## Rows from a shape dataset:
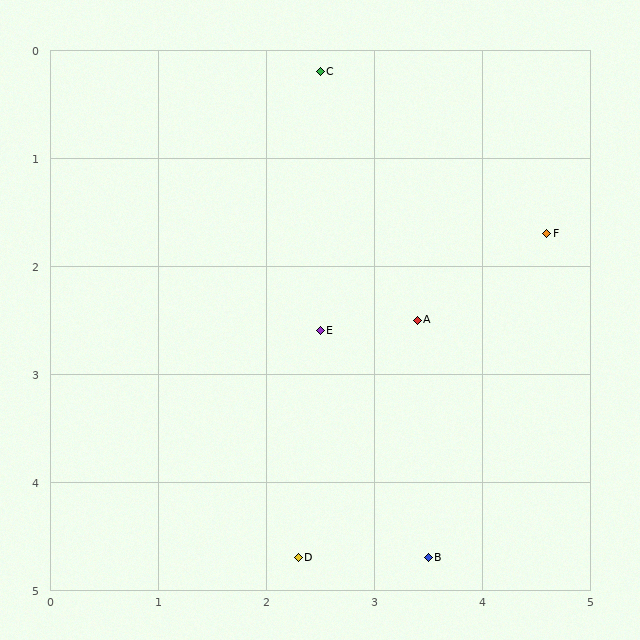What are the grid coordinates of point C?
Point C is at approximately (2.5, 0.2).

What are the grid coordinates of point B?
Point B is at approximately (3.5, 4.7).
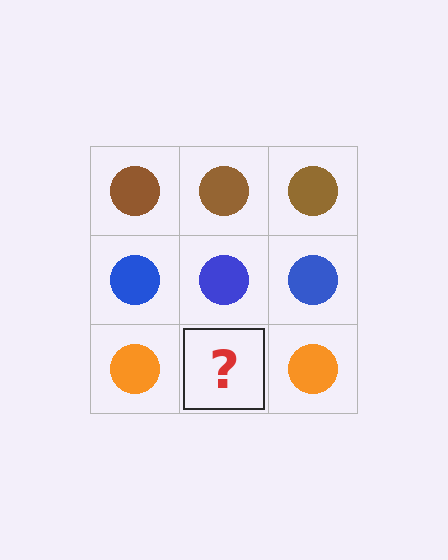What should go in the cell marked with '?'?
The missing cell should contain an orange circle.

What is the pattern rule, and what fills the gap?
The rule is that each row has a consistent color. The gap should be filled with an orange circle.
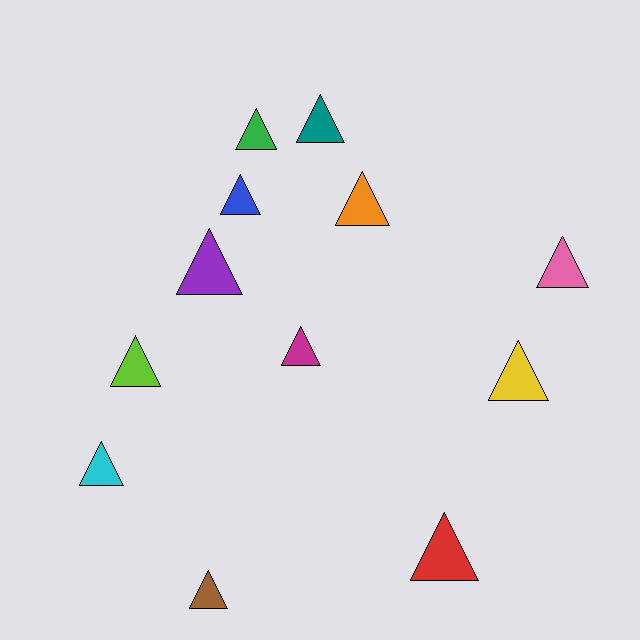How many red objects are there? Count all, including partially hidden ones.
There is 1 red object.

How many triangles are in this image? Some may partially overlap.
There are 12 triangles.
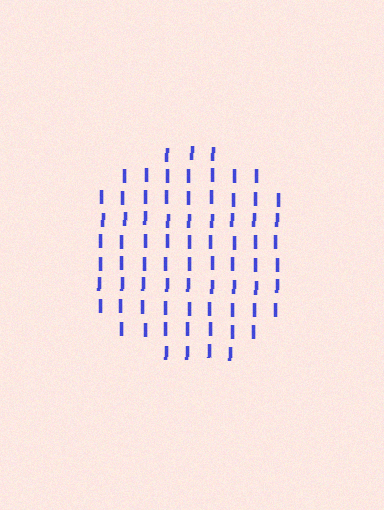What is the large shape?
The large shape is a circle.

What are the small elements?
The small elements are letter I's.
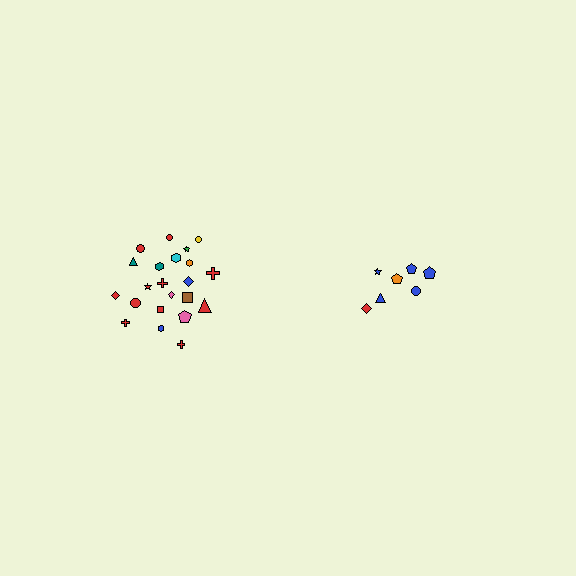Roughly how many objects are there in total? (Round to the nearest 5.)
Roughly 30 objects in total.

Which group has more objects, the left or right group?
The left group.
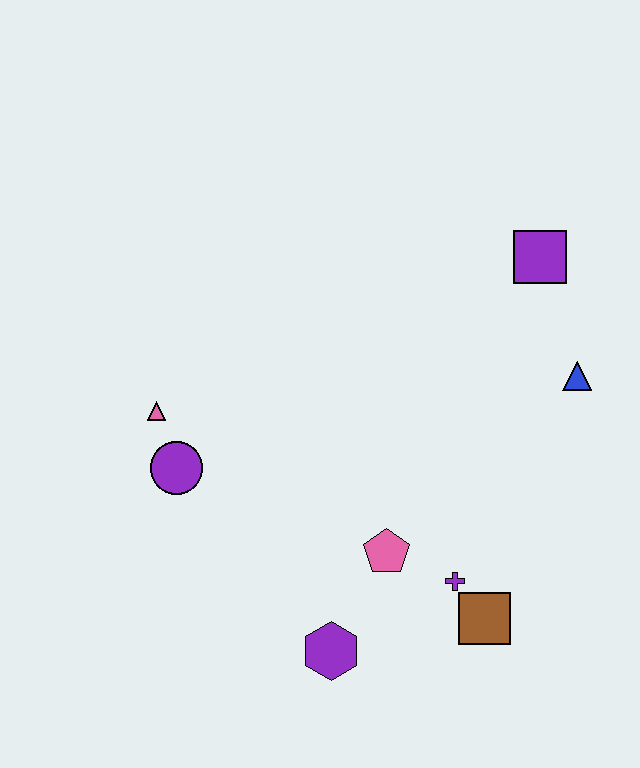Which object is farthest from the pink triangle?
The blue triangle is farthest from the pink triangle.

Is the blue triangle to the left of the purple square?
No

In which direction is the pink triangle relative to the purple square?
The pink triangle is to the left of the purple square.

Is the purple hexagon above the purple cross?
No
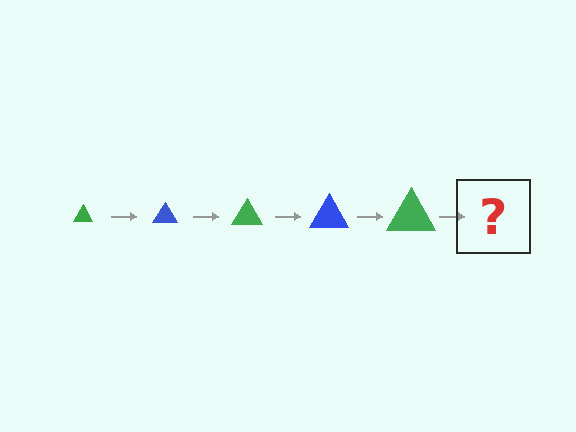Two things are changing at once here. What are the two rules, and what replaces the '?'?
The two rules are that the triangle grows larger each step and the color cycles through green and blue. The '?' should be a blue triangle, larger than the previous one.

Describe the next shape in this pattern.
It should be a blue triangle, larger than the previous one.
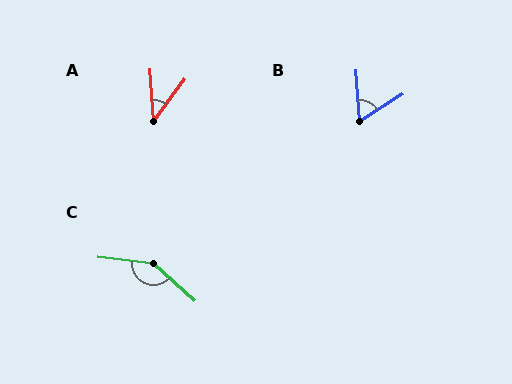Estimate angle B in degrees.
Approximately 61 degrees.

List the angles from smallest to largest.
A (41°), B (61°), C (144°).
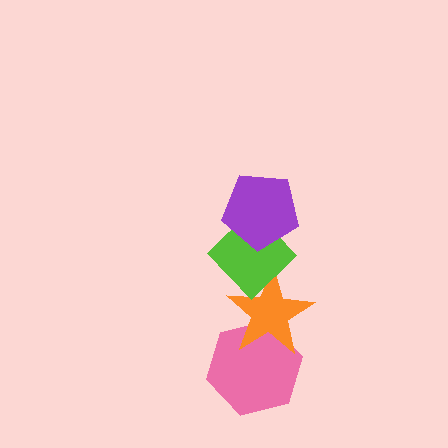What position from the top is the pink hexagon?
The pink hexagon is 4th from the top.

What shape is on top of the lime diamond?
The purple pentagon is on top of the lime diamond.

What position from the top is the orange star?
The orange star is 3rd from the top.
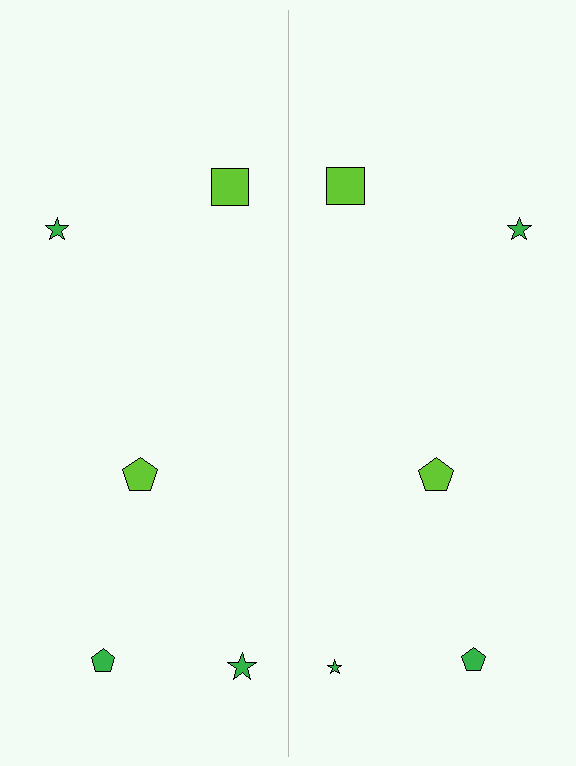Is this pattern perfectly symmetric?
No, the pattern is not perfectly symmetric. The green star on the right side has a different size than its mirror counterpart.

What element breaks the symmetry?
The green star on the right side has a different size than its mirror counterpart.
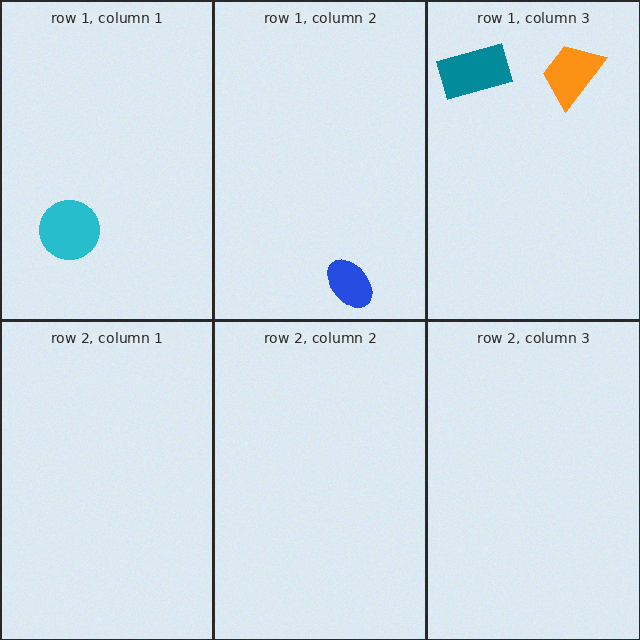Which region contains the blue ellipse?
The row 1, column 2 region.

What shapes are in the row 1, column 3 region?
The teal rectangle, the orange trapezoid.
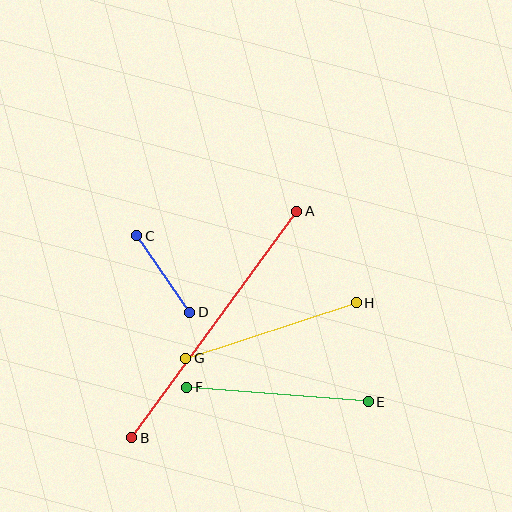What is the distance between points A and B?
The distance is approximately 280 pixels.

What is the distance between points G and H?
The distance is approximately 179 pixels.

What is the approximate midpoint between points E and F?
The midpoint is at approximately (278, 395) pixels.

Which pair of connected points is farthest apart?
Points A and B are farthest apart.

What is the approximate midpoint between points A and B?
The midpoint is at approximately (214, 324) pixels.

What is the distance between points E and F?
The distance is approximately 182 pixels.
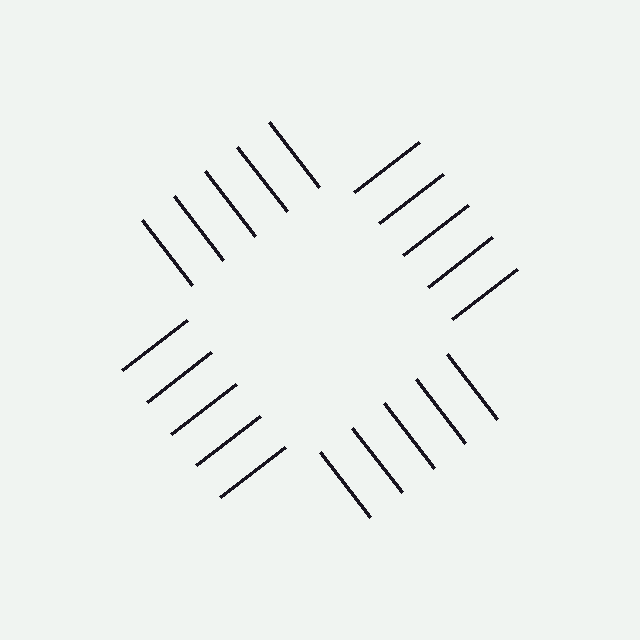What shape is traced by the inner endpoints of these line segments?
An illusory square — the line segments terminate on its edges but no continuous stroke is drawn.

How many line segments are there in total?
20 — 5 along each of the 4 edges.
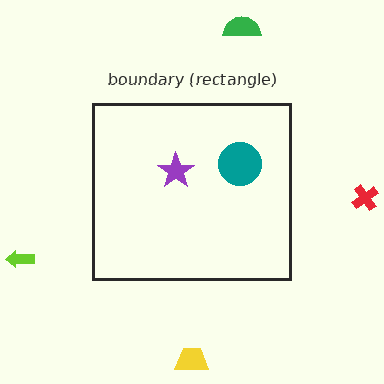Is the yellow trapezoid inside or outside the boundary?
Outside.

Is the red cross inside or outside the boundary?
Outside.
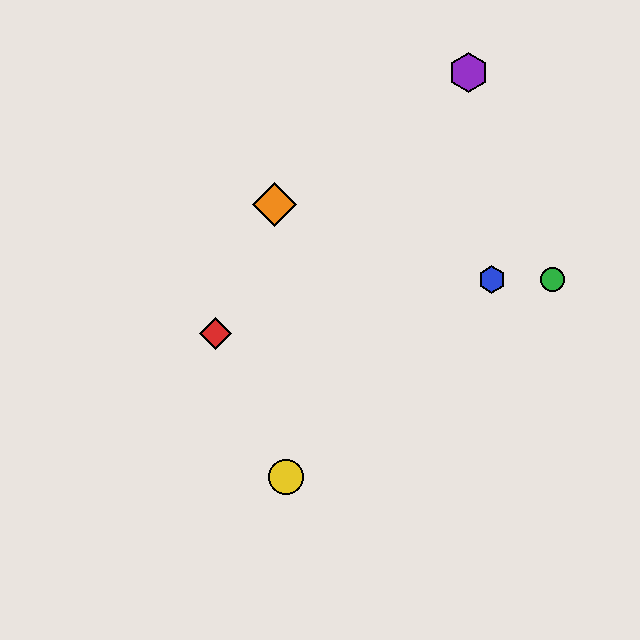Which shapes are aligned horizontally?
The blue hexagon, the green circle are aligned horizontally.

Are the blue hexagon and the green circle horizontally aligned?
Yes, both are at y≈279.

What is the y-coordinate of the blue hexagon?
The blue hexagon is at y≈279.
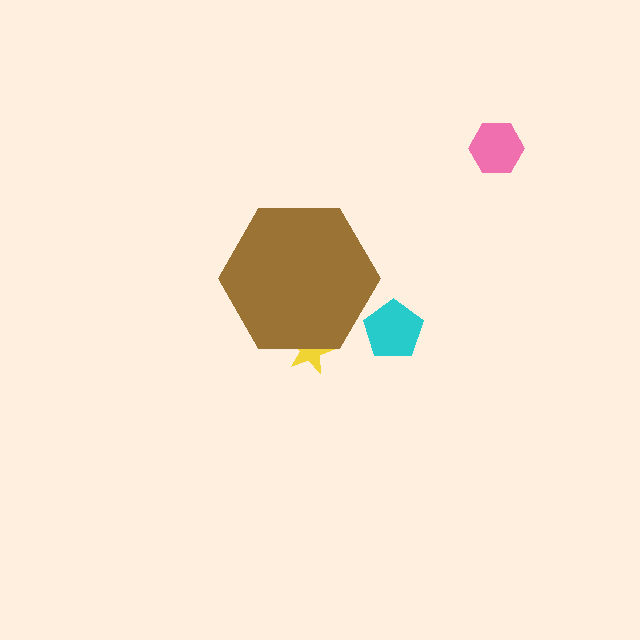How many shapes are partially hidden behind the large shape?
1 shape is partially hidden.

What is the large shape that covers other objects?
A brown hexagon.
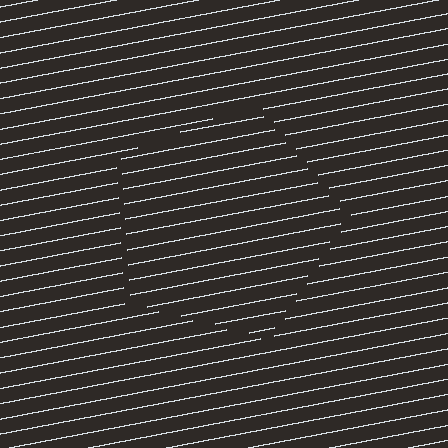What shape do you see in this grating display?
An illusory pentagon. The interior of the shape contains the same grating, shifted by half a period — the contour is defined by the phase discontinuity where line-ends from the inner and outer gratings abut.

## What you will do:
Output all of the entries verbatim, leaving out any images.

## Reply:
What are the grid coordinates of point C?
Point C is at approximately (2.5, 0.2).

What are the grid coordinates of point B?
Point B is at approximately (3.5, 4.7).
What should go in the cell marked with '?'?
The missing cell should contain an orange circle.

What is the pattern rule, and what fills the gap?
The rule is that each row has a consistent color. The gap should be filled with an orange circle.
How many red objects are there? Count all, including partially hidden ones.
There is 1 red object.

How many triangles are in this image? Some may partially overlap.
There are 12 triangles.
What is the large shape?
The large shape is a circle.

What are the small elements?
The small elements are letter I's.
Roughly how many objects are there in total? (Round to the nearest 5.)
Roughly 30 objects in total.

Which group has more objects, the left or right group?
The left group.
Which object is farthest from the pink triangle?
The blue triangle is farthest from the pink triangle.

Is the blue triangle to the left of the purple square?
No

In which direction is the pink triangle relative to the purple square?
The pink triangle is to the left of the purple square.

Is the purple hexagon above the purple cross?
No
Two things are changing at once here. What are the two rules, and what replaces the '?'?
The two rules are that the triangle grows larger each step and the color cycles through green and blue. The '?' should be a blue triangle, larger than the previous one.

Describe the next shape in this pattern.
It should be a blue triangle, larger than the previous one.
Estimate angle B in degrees.
Approximately 61 degrees.

List the angles from smallest to largest.
A (41°), B (61°), C (144°).
What position from the top is the pink hexagon?
The pink hexagon is 4th from the top.

What shape is on top of the lime diamond?
The purple pentagon is on top of the lime diamond.

What position from the top is the orange star?
The orange star is 3rd from the top.
Is this pattern perfectly symmetric?
No, the pattern is not perfectly symmetric. The green star on the right side has a different size than its mirror counterpart.

What element breaks the symmetry?
The green star on the right side has a different size than its mirror counterpart.
Which region contains the blue ellipse?
The row 1, column 2 region.

What shapes are in the row 1, column 3 region?
The teal rectangle, the orange trapezoid.
What is the distance between points A and B?
The distance is approximately 280 pixels.

What is the distance between points G and H?
The distance is approximately 179 pixels.

What is the approximate midpoint between points E and F?
The midpoint is at approximately (278, 395) pixels.

Which pair of connected points is farthest apart?
Points A and B are farthest apart.

What is the approximate midpoint between points A and B?
The midpoint is at approximately (214, 324) pixels.

What is the distance between points E and F?
The distance is approximately 182 pixels.
What shape is traced by the inner endpoints of these line segments?
An illusory square — the line segments terminate on its edges but no continuous stroke is drawn.

How many line segments are there in total?
20 — 5 along each of the 4 edges.
Is the yellow trapezoid inside or outside the boundary?
Outside.

Is the red cross inside or outside the boundary?
Outside.
Which shapes are aligned horizontally?
The blue hexagon, the green circle are aligned horizontally.

Are the blue hexagon and the green circle horizontally aligned?
Yes, both are at y≈279.

What is the y-coordinate of the blue hexagon?
The blue hexagon is at y≈279.
How many shapes are partially hidden behind the large shape?
1 shape is partially hidden.

What is the large shape that covers other objects?
A brown hexagon.
What shape do you see in this grating display?
An illusory pentagon. The interior of the shape contains the same grating, shifted by half a period — the contour is defined by the phase discontinuity where line-ends from the inner and outer gratings abut.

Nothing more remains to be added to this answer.